Starting at the line that contains "How many f-stop", retype each line to the end of the listing below. Include both ends, but not the pictures.

:::

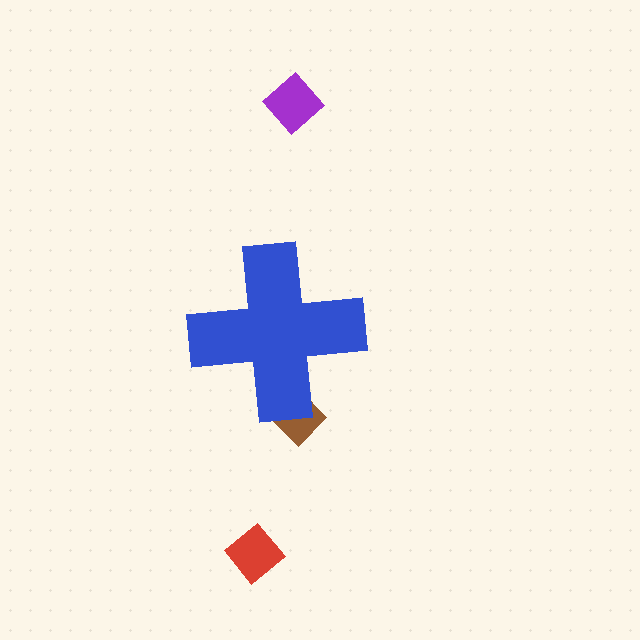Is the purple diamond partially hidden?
No, the purple diamond is fully visible.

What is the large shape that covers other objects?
A blue cross.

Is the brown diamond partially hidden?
Yes, the brown diamond is partially hidden behind the blue cross.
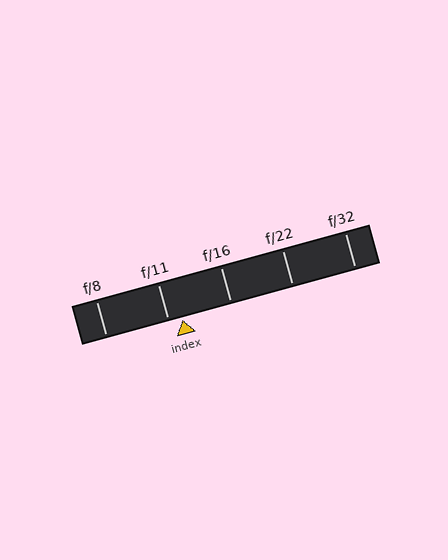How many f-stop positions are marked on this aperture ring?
There are 5 f-stop positions marked.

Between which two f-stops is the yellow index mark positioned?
The index mark is between f/11 and f/16.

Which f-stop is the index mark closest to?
The index mark is closest to f/11.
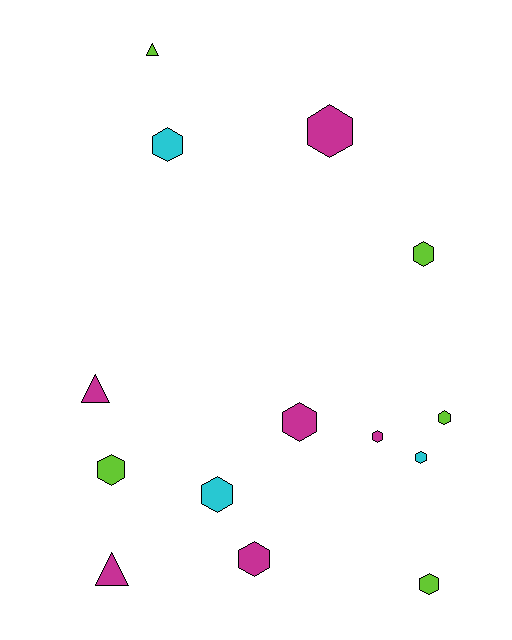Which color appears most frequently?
Magenta, with 6 objects.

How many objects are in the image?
There are 14 objects.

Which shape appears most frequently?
Hexagon, with 11 objects.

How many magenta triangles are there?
There are 2 magenta triangles.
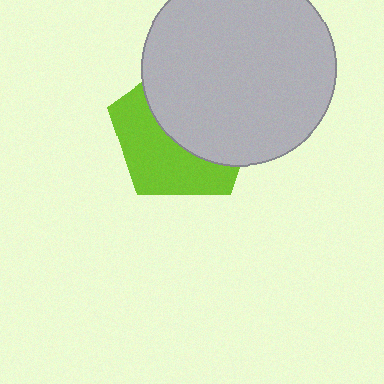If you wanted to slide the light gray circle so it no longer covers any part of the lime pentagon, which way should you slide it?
Slide it toward the upper-right — that is the most direct way to separate the two shapes.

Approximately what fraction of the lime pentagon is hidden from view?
Roughly 54% of the lime pentagon is hidden behind the light gray circle.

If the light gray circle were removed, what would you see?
You would see the complete lime pentagon.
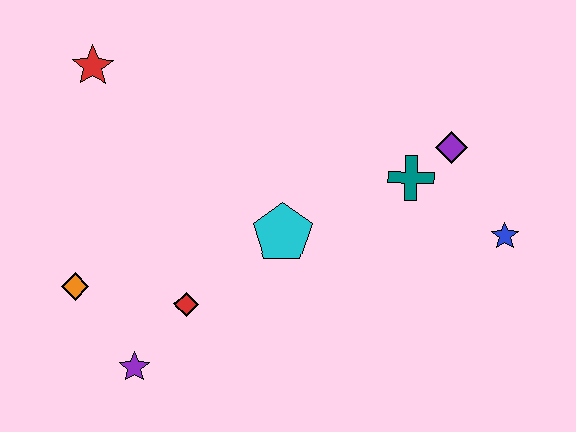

:::

■ REPLY TO THE TASK
How many f-stop positions are marked on this aperture ring?
There are 5 f-stop positions marked.

Between which two f-stops is the yellow index mark positioned?
The index mark is between f/11 and f/16.

Which f-stop is the index mark closest to?
The index mark is closest to f/11.
Which color appears most frequently?
Magenta, with 6 objects.

How many objects are in the image?
There are 14 objects.

Which shape appears most frequently?
Hexagon, with 11 objects.

How many magenta triangles are there?
There are 2 magenta triangles.
If you wanted to slide the light gray circle so it no longer covers any part of the lime pentagon, which way should you slide it?
Slide it toward the upper-right — that is the most direct way to separate the two shapes.

Approximately what fraction of the lime pentagon is hidden from view?
Roughly 54% of the lime pentagon is hidden behind the light gray circle.

If the light gray circle were removed, what would you see?
You would see the complete lime pentagon.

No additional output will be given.